BEGIN

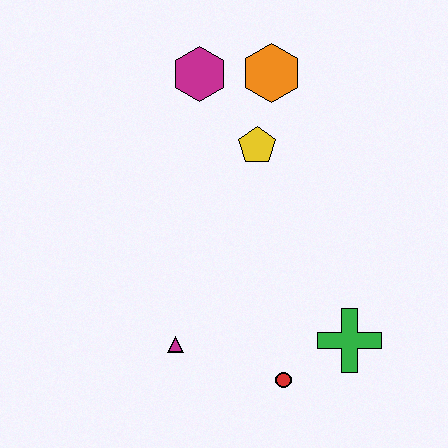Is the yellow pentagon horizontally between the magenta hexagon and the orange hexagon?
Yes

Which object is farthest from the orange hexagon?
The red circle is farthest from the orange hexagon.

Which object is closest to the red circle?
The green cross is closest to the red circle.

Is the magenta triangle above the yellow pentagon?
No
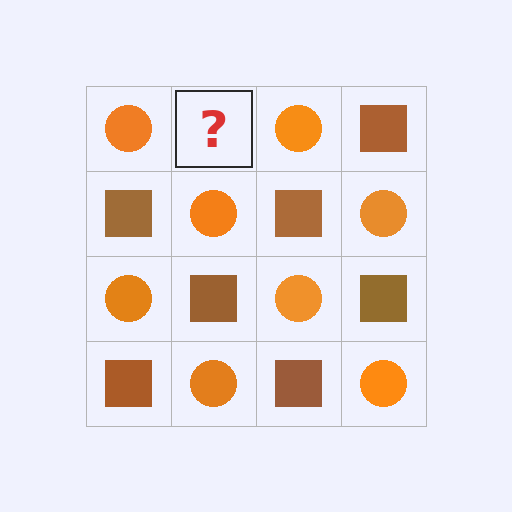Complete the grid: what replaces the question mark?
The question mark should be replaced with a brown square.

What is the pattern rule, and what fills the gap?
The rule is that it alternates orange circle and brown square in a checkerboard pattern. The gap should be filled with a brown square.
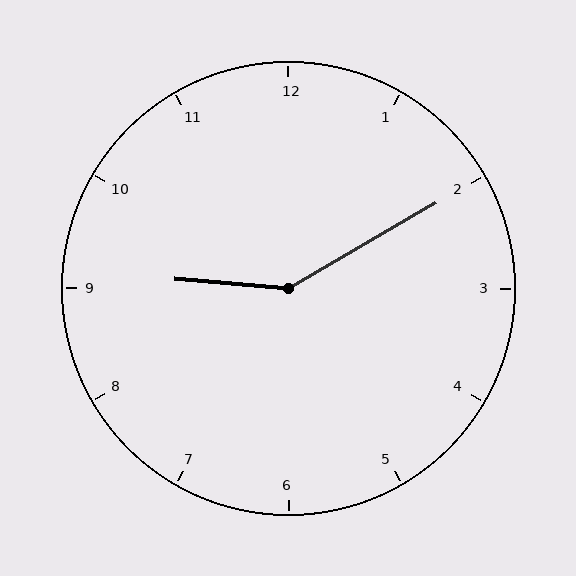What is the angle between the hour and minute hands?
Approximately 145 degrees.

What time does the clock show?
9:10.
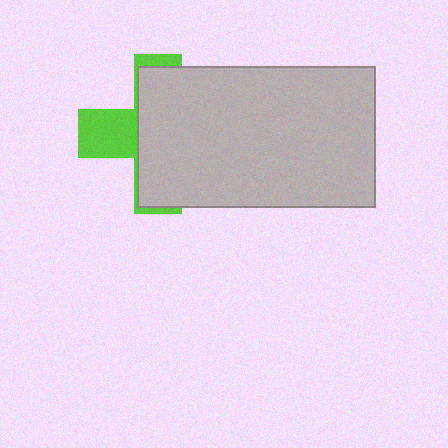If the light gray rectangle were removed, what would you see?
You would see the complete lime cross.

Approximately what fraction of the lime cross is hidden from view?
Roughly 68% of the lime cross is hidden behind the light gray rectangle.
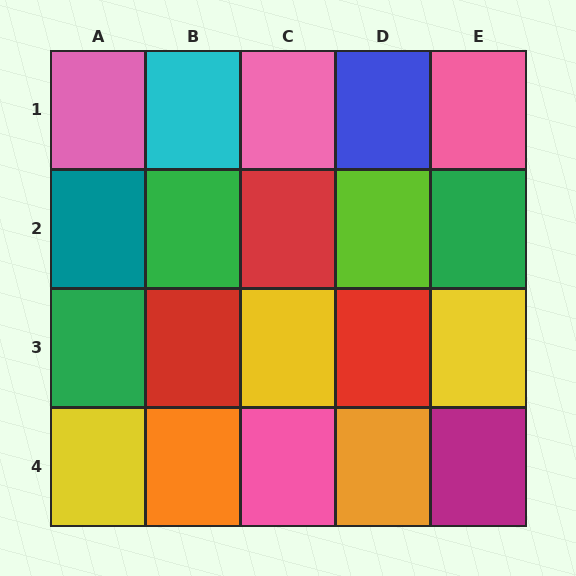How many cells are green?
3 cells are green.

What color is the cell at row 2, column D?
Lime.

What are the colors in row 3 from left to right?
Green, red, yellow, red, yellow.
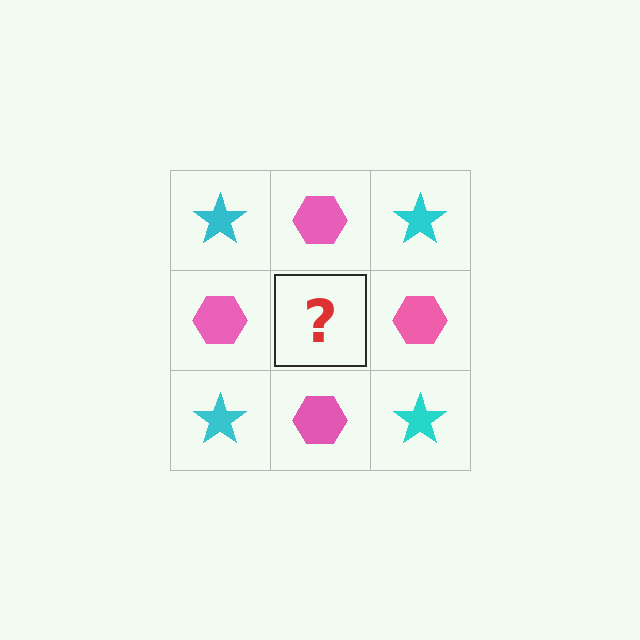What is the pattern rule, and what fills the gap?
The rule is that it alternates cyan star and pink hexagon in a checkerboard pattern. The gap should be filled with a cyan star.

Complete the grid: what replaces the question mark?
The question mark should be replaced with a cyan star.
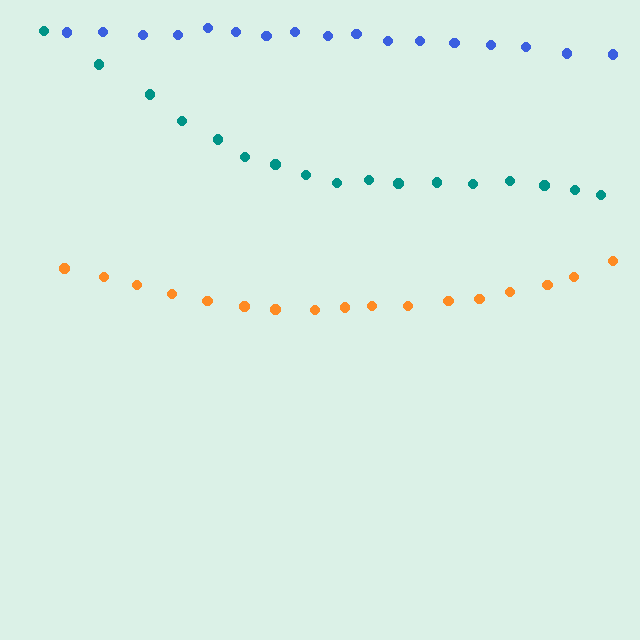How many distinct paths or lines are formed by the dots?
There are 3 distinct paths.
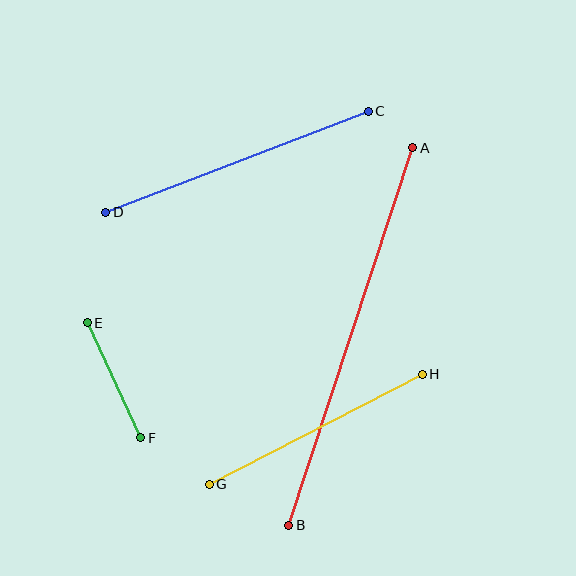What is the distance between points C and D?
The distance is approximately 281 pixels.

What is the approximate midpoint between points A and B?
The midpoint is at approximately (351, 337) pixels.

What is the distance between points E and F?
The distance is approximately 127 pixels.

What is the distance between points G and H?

END

YOUR OBJECTIVE:
All of the data above needs to be retyped exactly, with the pictures removed.

RESPONSE:
Is the yellow pentagon horizontally between the magenta hexagon and the orange hexagon?
Yes

Which object is farthest from the orange hexagon?
The red circle is farthest from the orange hexagon.

Which object is closest to the red circle?
The green cross is closest to the red circle.

Is the magenta triangle above the yellow pentagon?
No
Complete the grid: what replaces the question mark?
The question mark should be replaced with a brown square.

What is the pattern rule, and what fills the gap?
The rule is that it alternates orange circle and brown square in a checkerboard pattern. The gap should be filled with a brown square.
What is the angle between the hour and minute hands?
Approximately 145 degrees.

What time does the clock show?
9:10.
If the light gray rectangle were removed, what would you see?
You would see the complete lime cross.

Approximately what fraction of the lime cross is hidden from view?
Roughly 68% of the lime cross is hidden behind the light gray rectangle.
How many cells are green?
3 cells are green.

What color is the cell at row 2, column D?
Lime.

What are the colors in row 3 from left to right?
Green, red, yellow, red, yellow.
What is the pattern rule, and what fills the gap?
The rule is that it alternates cyan star and pink hexagon in a checkerboard pattern. The gap should be filled with a cyan star.

Complete the grid: what replaces the question mark?
The question mark should be replaced with a cyan star.
How many distinct paths or lines are formed by the dots?
There are 3 distinct paths.
What is the distance between points C and D?
The distance is approximately 281 pixels.

What is the approximate midpoint between points A and B?
The midpoint is at approximately (351, 337) pixels.

What is the distance between points E and F?
The distance is approximately 127 pixels.

What is the distance between points G and H?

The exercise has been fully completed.